##### Data for the task #####

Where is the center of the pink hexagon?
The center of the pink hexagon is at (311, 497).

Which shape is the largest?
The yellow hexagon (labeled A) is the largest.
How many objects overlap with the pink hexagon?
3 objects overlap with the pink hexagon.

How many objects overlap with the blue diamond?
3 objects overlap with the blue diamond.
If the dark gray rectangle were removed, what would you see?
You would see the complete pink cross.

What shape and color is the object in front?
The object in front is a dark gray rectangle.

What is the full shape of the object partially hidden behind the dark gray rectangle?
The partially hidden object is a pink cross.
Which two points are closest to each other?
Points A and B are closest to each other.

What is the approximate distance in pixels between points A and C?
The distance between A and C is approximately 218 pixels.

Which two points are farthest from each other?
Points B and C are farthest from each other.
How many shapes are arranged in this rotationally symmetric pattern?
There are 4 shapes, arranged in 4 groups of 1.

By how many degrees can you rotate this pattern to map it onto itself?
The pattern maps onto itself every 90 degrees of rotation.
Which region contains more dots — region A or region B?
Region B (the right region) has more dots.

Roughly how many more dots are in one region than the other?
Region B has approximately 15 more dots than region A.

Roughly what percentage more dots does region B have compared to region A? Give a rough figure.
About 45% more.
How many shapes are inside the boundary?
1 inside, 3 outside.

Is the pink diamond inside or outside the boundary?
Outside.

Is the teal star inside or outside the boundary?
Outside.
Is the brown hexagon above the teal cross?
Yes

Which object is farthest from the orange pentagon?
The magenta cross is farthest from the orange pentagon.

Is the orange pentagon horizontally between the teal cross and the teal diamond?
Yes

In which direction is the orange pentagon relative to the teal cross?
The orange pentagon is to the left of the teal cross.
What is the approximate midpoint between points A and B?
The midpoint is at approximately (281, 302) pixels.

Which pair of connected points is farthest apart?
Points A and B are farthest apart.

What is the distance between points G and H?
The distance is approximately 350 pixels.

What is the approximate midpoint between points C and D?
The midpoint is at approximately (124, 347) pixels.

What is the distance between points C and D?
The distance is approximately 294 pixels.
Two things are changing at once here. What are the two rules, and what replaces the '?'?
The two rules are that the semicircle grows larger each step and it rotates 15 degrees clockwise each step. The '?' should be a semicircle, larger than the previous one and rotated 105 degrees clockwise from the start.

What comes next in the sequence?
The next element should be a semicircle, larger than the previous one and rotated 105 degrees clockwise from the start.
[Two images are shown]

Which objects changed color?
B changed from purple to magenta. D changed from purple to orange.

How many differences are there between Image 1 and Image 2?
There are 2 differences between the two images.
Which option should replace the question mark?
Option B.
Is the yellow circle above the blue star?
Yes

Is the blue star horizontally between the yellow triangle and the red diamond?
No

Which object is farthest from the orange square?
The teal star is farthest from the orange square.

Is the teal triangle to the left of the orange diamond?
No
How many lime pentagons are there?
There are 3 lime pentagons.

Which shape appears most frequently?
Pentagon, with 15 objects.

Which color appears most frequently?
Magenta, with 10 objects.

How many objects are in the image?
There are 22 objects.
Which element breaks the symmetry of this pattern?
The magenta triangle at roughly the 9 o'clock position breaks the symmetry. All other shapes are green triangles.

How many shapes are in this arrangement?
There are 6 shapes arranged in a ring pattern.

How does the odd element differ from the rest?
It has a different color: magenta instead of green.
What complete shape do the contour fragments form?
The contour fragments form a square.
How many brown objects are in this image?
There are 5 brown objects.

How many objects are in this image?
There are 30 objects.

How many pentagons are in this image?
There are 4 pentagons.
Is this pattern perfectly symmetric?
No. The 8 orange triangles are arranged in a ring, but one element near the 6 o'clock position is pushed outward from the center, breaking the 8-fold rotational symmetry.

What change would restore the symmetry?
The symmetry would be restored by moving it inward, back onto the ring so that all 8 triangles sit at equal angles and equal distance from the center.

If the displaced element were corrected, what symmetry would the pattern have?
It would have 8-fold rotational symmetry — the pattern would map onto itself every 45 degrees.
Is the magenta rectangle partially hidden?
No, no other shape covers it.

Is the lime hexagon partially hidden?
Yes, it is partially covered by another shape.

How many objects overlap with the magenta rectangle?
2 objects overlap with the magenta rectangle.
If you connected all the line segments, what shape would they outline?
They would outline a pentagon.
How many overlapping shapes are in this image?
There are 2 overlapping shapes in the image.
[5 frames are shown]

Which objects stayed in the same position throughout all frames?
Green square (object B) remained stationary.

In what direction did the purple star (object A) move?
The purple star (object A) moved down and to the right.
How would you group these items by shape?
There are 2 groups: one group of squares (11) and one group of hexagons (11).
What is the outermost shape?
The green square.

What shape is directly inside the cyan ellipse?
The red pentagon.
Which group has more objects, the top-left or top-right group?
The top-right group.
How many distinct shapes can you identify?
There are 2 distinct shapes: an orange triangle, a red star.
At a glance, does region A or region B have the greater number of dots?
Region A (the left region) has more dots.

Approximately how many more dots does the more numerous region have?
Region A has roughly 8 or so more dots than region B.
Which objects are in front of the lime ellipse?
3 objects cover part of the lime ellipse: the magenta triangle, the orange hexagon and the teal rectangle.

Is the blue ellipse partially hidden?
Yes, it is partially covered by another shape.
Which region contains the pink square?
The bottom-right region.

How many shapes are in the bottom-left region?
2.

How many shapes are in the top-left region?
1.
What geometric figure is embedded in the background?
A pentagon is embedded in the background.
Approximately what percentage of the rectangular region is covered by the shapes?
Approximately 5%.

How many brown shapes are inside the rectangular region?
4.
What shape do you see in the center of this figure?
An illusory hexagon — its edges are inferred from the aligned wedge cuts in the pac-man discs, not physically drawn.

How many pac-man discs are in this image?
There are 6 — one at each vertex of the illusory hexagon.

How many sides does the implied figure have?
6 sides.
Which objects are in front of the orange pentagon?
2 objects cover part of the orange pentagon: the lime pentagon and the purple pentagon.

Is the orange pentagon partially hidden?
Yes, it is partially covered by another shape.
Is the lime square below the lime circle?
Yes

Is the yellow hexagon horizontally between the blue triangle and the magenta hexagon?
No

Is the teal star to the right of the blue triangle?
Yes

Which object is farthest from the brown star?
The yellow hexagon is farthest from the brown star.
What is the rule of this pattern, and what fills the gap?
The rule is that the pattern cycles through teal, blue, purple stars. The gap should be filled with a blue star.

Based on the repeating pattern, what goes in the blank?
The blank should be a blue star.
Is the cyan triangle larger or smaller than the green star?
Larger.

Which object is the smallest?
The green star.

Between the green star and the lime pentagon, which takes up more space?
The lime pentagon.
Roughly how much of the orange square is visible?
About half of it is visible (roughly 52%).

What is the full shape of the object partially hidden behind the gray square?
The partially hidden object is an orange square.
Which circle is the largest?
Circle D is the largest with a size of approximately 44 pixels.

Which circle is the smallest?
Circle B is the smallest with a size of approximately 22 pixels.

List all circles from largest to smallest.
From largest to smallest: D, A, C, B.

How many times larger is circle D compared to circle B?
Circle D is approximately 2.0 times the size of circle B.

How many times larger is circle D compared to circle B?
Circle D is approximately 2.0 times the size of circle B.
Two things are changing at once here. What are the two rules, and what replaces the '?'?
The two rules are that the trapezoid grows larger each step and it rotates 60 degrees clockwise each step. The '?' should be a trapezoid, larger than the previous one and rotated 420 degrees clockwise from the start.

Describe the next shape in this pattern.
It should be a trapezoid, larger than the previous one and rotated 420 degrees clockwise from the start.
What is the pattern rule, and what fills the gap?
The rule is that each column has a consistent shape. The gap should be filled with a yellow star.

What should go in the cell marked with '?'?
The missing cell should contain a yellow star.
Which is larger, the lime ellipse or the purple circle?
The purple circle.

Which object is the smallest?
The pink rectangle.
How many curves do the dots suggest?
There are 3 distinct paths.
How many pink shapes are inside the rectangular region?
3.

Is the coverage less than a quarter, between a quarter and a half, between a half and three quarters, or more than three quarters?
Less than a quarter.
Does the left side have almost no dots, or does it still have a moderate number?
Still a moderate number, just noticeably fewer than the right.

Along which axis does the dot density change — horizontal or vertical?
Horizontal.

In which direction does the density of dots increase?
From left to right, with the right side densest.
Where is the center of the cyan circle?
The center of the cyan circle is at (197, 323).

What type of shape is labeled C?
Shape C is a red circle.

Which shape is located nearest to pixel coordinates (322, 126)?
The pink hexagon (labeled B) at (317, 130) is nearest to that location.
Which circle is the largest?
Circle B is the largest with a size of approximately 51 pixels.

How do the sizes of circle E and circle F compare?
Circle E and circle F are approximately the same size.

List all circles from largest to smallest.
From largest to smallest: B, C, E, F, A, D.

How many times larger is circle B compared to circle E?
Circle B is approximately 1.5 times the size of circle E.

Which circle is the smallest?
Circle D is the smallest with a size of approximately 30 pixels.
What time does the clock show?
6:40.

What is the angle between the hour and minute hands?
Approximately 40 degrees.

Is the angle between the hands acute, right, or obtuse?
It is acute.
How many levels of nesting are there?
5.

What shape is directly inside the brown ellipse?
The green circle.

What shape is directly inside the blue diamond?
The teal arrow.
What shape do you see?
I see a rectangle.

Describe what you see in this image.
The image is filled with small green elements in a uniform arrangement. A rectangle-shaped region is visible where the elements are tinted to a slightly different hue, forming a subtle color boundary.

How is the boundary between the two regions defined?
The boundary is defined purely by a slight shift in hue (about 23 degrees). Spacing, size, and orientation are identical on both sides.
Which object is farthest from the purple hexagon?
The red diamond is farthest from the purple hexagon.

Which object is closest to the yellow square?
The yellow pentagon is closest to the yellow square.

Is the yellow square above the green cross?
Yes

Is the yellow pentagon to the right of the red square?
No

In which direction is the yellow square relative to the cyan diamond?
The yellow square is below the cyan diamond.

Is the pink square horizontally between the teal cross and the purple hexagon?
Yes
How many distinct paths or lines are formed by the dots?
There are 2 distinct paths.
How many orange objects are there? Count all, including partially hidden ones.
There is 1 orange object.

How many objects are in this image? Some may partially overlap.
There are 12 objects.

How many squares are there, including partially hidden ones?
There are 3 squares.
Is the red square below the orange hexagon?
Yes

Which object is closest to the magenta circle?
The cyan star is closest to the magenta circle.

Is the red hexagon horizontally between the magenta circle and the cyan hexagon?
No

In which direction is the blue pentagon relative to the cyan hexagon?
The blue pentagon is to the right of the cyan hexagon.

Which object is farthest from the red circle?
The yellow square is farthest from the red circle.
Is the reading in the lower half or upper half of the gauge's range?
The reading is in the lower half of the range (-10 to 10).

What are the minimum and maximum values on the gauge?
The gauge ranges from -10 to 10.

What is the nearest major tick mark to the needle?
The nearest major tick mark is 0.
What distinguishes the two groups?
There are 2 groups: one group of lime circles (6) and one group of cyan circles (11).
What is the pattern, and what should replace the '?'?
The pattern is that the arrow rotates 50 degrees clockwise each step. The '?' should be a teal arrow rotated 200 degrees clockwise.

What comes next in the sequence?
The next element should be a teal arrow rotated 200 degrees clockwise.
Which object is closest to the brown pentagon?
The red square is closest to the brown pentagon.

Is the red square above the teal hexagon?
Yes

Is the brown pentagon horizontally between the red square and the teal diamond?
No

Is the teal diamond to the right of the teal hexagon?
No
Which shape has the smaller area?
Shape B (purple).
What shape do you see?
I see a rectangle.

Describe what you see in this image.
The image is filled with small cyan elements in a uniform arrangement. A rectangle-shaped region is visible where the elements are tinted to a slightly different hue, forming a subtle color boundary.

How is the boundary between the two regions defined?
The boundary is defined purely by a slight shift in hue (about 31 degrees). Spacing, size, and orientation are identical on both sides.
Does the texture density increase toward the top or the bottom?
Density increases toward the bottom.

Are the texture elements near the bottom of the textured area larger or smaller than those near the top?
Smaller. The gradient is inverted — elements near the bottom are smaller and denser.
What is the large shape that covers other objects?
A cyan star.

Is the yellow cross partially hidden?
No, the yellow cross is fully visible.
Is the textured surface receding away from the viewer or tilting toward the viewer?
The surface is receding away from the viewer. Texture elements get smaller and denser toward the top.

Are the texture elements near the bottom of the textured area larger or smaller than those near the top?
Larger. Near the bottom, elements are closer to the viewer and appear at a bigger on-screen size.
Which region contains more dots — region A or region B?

#####

Work to be completed: Reply with nothing except the number of lines in the listing above that include "shown".

Exercise response: 2